**EXERCISE BRIEF:**
In the data below, locate the line containing "Estimate angle B in degrees." and the line containing "How many distinct", then retype both and everything between them exactly. Pictures are not part of the copy.

**MATERIAL FOR THE TASK:**
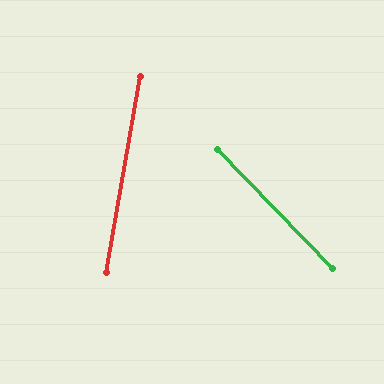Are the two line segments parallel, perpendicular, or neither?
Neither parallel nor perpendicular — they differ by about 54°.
==
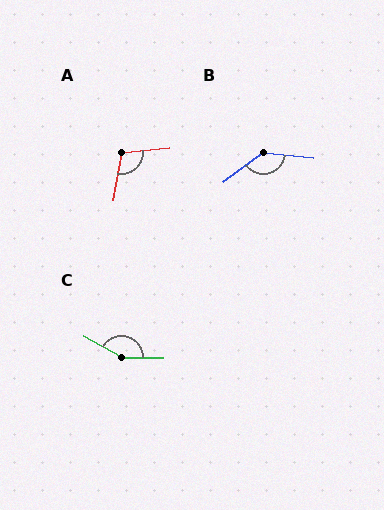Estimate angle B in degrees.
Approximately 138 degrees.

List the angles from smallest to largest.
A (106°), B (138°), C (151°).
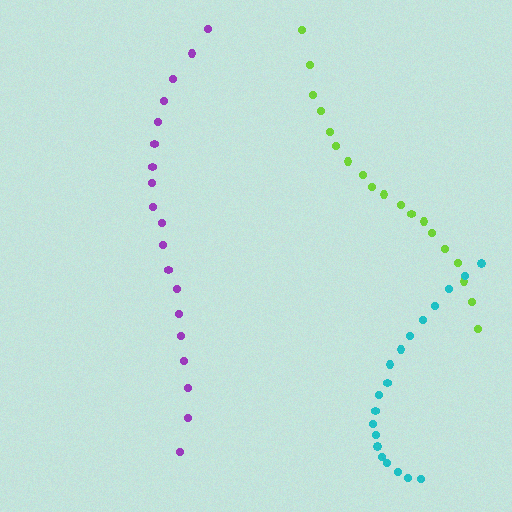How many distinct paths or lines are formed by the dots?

**RESULT FOR THIS EXERCISE:**
Estimate angle B in degrees.
Approximately 138 degrees.

List the angles from smallest to largest.
A (106°), B (138°), C (151°).
How many distinct paths or lines are formed by the dots?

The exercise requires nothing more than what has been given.